::: Data extract
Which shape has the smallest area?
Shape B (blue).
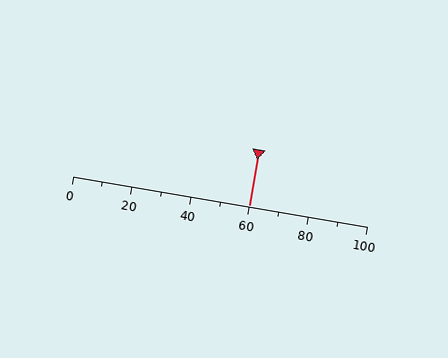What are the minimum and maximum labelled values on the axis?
The axis runs from 0 to 100.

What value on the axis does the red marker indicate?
The marker indicates approximately 60.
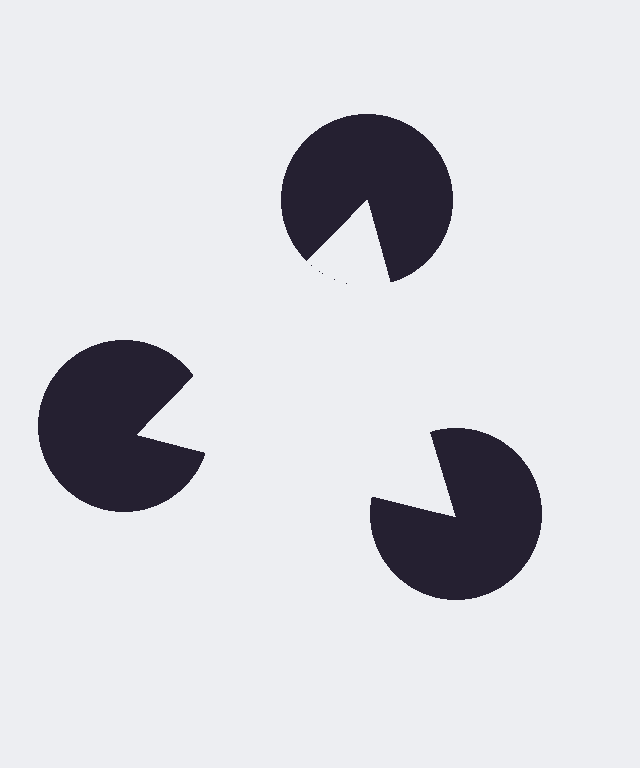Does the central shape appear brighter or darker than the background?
It typically appears slightly brighter than the background, even though no actual brightness change is drawn.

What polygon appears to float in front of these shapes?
An illusory triangle — its edges are inferred from the aligned wedge cuts in the pac-man discs, not physically drawn.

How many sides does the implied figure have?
3 sides.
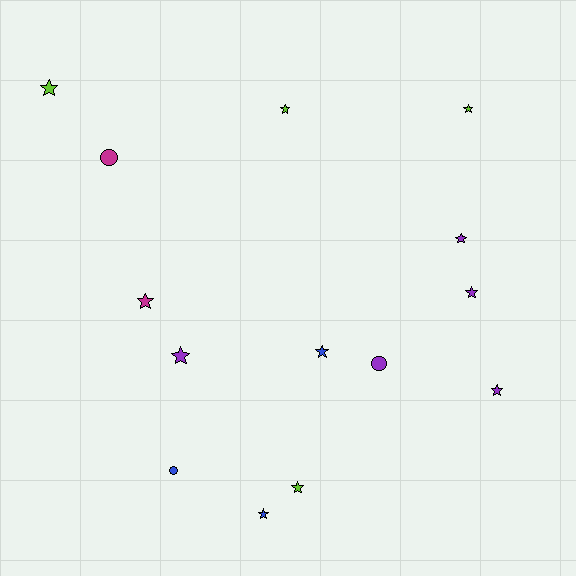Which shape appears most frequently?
Star, with 11 objects.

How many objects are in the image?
There are 14 objects.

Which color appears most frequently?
Purple, with 5 objects.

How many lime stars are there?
There are 4 lime stars.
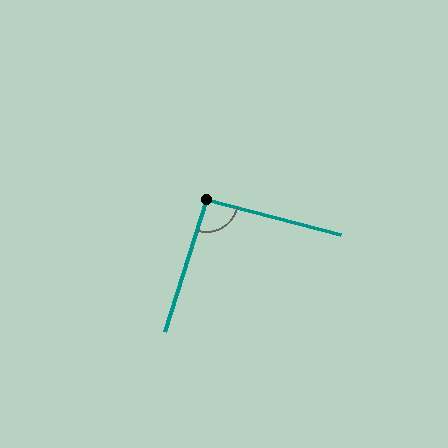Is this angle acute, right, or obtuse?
It is obtuse, close to a right angle.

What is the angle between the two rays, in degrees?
Approximately 93 degrees.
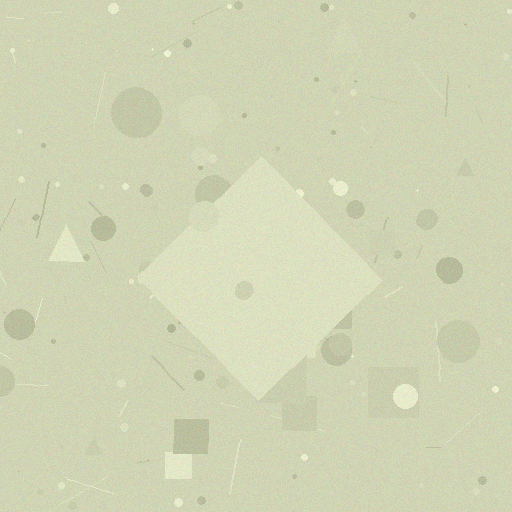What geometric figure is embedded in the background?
A diamond is embedded in the background.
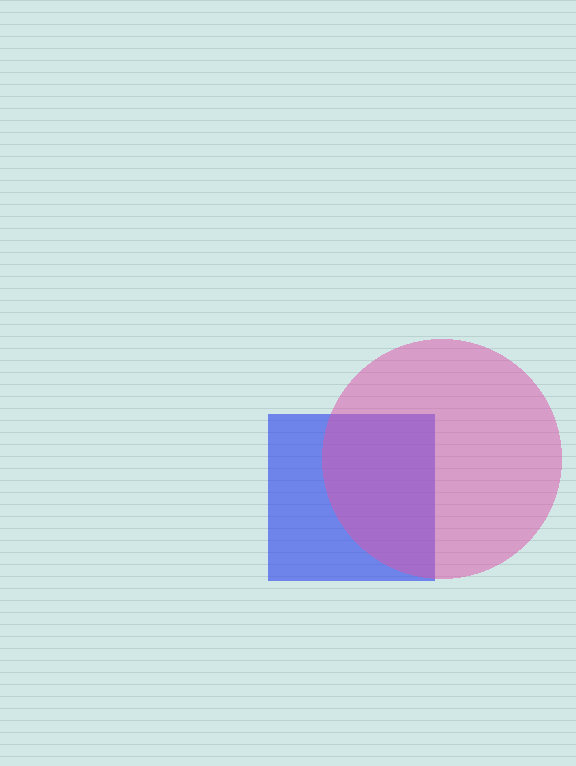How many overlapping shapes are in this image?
There are 2 overlapping shapes in the image.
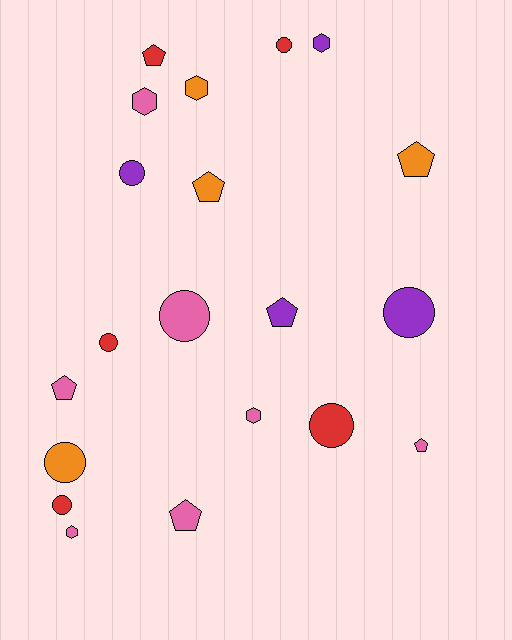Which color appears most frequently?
Pink, with 7 objects.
::::::
_Request_: Each entry above is to be written out again unchanged, apart from the pictures, which are left out.

_The output_:
Which shape has the smallest area?
Shape B (blue).
What are the minimum and maximum labelled values on the axis?
The axis runs from 0 to 100.

What value on the axis does the red marker indicate?
The marker indicates approximately 60.
Does the central shape appear brighter or darker than the background?
It typically appears slightly brighter than the background, even though no actual brightness change is drawn.

What polygon appears to float in front of these shapes?
An illusory triangle — its edges are inferred from the aligned wedge cuts in the pac-man discs, not physically drawn.

How many sides does the implied figure have?
3 sides.
Which shape appears most frequently?
Star, with 11 objects.

How many objects are in the image?
There are 14 objects.

Which color appears most frequently?
Purple, with 5 objects.

How many lime stars are there?
There are 4 lime stars.
Is this angle acute, right, or obtuse?
It is obtuse, close to a right angle.

What is the angle between the two rays, in degrees?
Approximately 93 degrees.
What geometric figure is embedded in the background?
A diamond is embedded in the background.
How many overlapping shapes are in this image?
There are 2 overlapping shapes in the image.
Which color appears most frequently?
Pink, with 7 objects.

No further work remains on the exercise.